Quote every line as written. Omit pictures.
━━━━━━
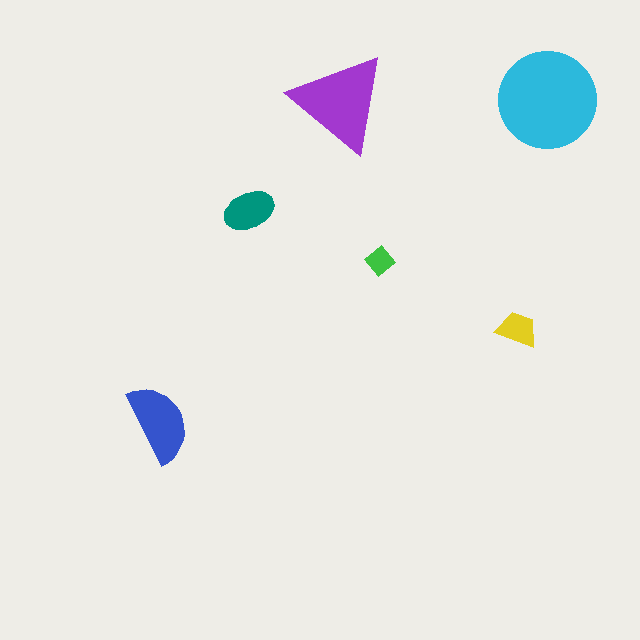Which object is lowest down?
The blue semicircle is bottommost.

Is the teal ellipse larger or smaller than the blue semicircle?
Smaller.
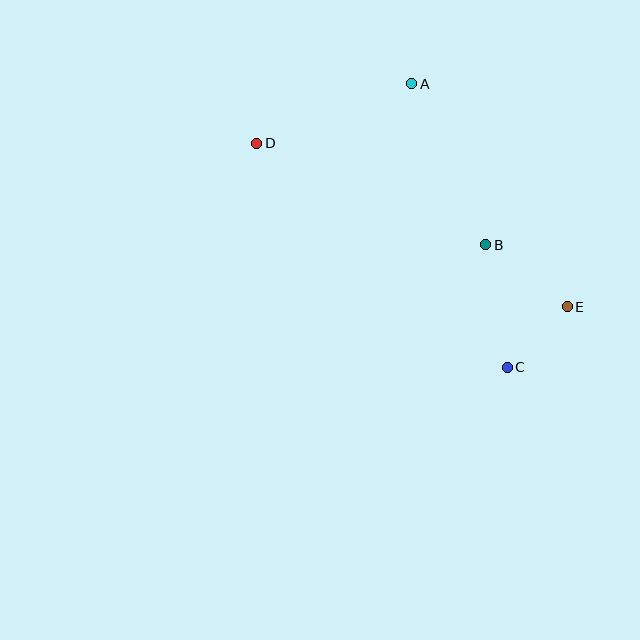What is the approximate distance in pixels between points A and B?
The distance between A and B is approximately 177 pixels.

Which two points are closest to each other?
Points C and E are closest to each other.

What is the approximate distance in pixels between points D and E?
The distance between D and E is approximately 351 pixels.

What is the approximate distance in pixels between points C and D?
The distance between C and D is approximately 336 pixels.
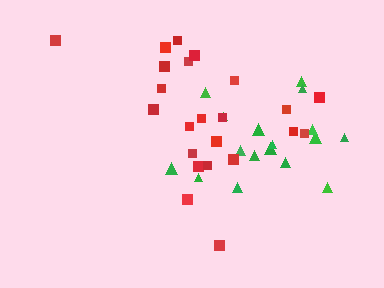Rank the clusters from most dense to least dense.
green, red.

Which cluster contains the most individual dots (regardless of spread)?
Red (23).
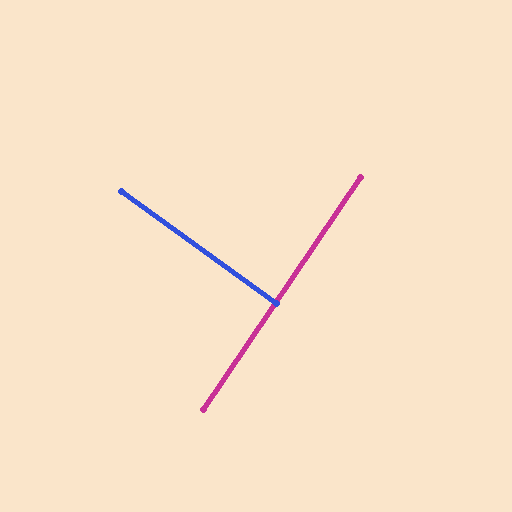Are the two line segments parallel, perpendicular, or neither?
Perpendicular — they meet at approximately 88°.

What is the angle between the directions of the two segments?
Approximately 88 degrees.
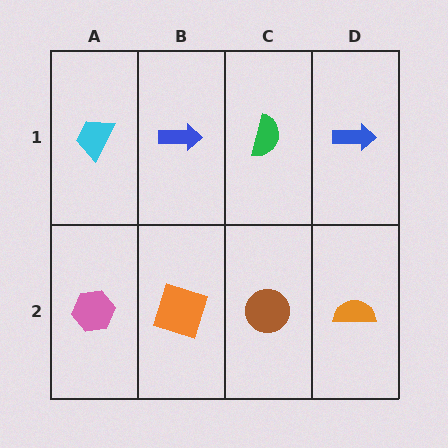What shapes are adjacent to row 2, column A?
A cyan trapezoid (row 1, column A), an orange square (row 2, column B).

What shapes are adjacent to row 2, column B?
A blue arrow (row 1, column B), a pink hexagon (row 2, column A), a brown circle (row 2, column C).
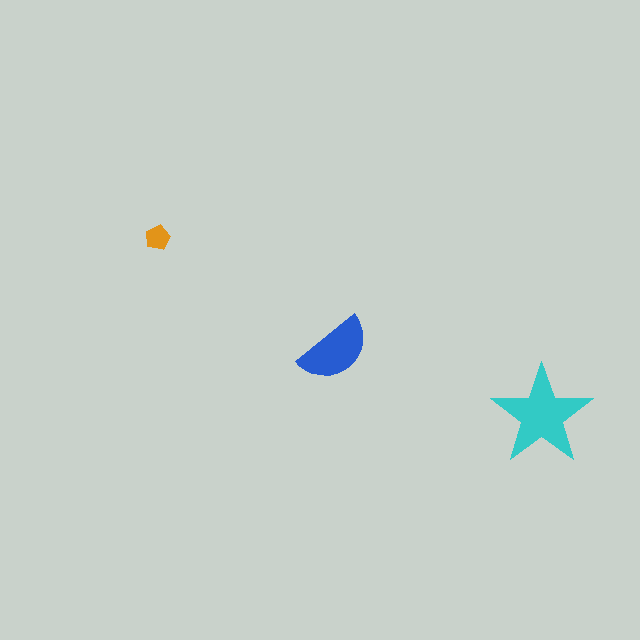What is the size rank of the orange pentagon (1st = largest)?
3rd.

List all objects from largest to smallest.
The cyan star, the blue semicircle, the orange pentagon.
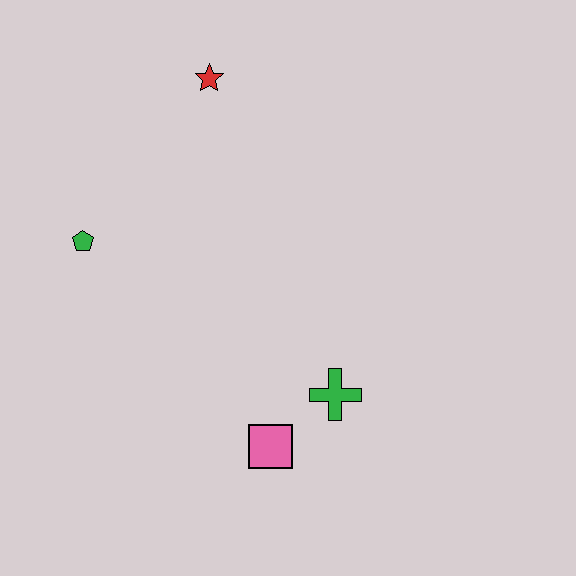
━━━━━━
WRITTEN ANSWER
Which object is lowest down?
The blue semicircle is bottommost.

Is the teal ellipse larger or smaller than the blue semicircle?
Smaller.
What is the approximate distance in pixels between points A and B?
The distance between A and B is approximately 177 pixels.

Which two points are closest to each other?
Points C and E are closest to each other.

What is the approximate distance in pixels between points D and E?
The distance between D and E is approximately 351 pixels.

What is the approximate distance in pixels between points C and D?
The distance between C and D is approximately 336 pixels.
Rank the clusters from most dense to least dense.
green, red.

Which cluster contains the most individual dots (regardless of spread)?
Red (23).
Are the two line segments parallel, perpendicular, or neither?
Perpendicular — they meet at approximately 88°.

What is the angle between the directions of the two segments?
Approximately 88 degrees.
What shapes are adjacent to row 2, column A?
A cyan trapezoid (row 1, column A), an orange square (row 2, column B).

What shapes are adjacent to row 2, column B?
A blue arrow (row 1, column B), a pink hexagon (row 2, column A), a brown circle (row 2, column C).
What is the size rank of the orange pentagon (1st = largest)?
3rd.

List all objects from largest to smallest.
The cyan star, the blue semicircle, the orange pentagon.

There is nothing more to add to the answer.